━━━━━ DATA EXCERPTS ━━━━━
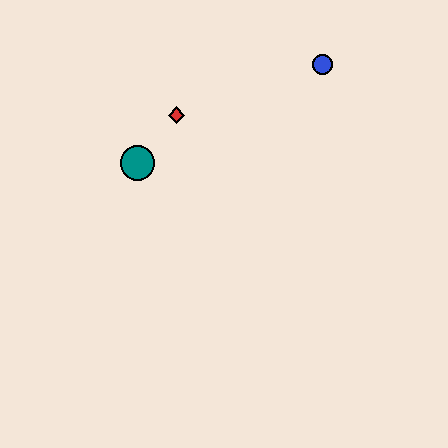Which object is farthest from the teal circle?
The blue circle is farthest from the teal circle.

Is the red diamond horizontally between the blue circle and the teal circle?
Yes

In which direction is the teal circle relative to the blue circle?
The teal circle is to the left of the blue circle.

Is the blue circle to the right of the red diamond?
Yes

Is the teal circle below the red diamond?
Yes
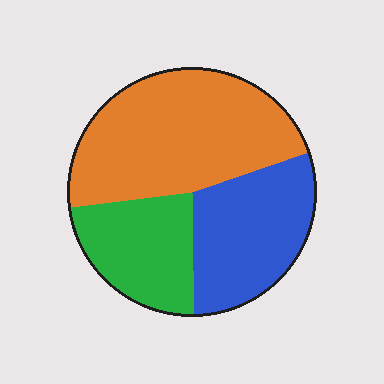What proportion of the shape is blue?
Blue covers around 30% of the shape.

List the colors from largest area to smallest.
From largest to smallest: orange, blue, green.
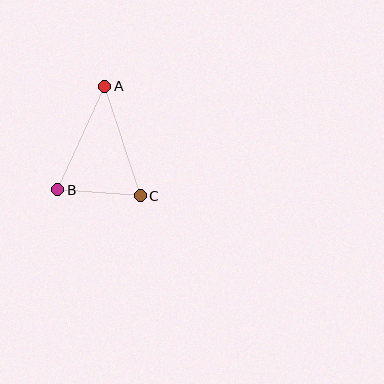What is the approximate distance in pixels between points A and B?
The distance between A and B is approximately 114 pixels.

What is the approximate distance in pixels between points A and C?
The distance between A and C is approximately 115 pixels.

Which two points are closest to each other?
Points B and C are closest to each other.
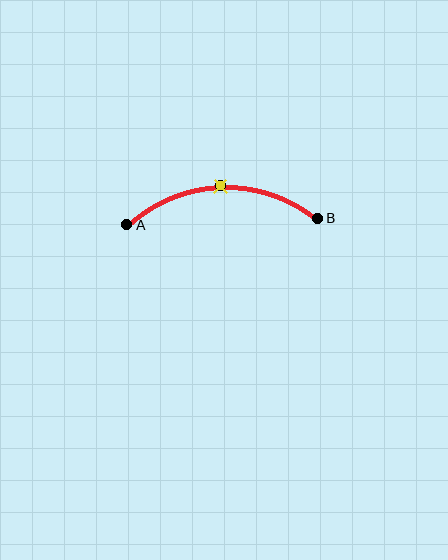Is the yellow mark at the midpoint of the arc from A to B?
Yes. The yellow mark lies on the arc at equal arc-length from both A and B — it is the arc midpoint.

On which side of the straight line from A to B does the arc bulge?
The arc bulges above the straight line connecting A and B.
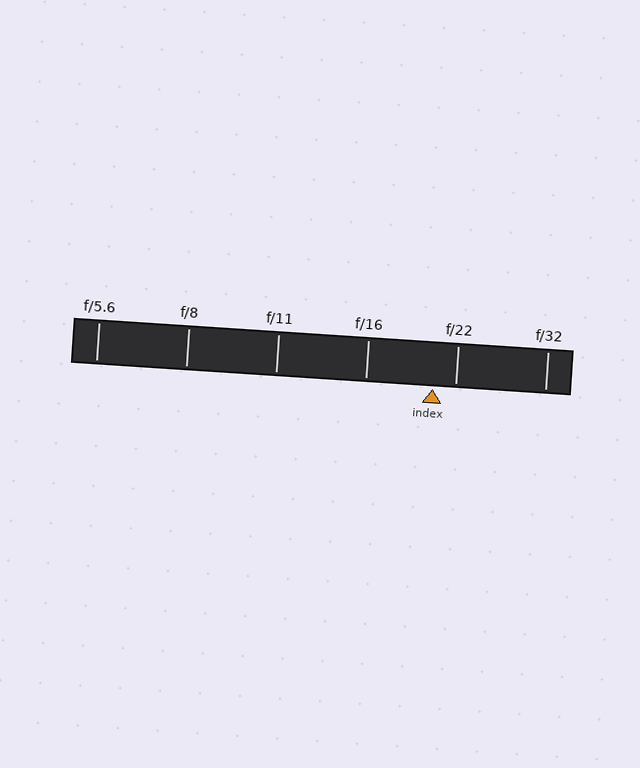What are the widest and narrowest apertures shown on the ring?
━━━━━
Starting at the line containing "What proportion of the shape is blue?", write out each line through the last one in the listing above, inclusive, and nothing else. Pictures are excluded from the copy.

### EXERCISE ANSWER
What proportion of the shape is blue?
Blue covers around 30% of the shape.

List the colors from largest area to smallest.
From largest to smallest: orange, blue, green.
What is the approximate distance in pixels between points A and B?
The distance between A and B is approximately 114 pixels.

What is the approximate distance in pixels between points A and C?
The distance between A and C is approximately 115 pixels.

Which two points are closest to each other?
Points B and C are closest to each other.
Is the yellow mark at the midpoint of the arc from A to B?
Yes. The yellow mark lies on the arc at equal arc-length from both A and B — it is the arc midpoint.

On which side of the straight line from A to B does the arc bulge?
The arc bulges above the straight line connecting A and B.
What are the widest and narrowest apertures shown on the ring?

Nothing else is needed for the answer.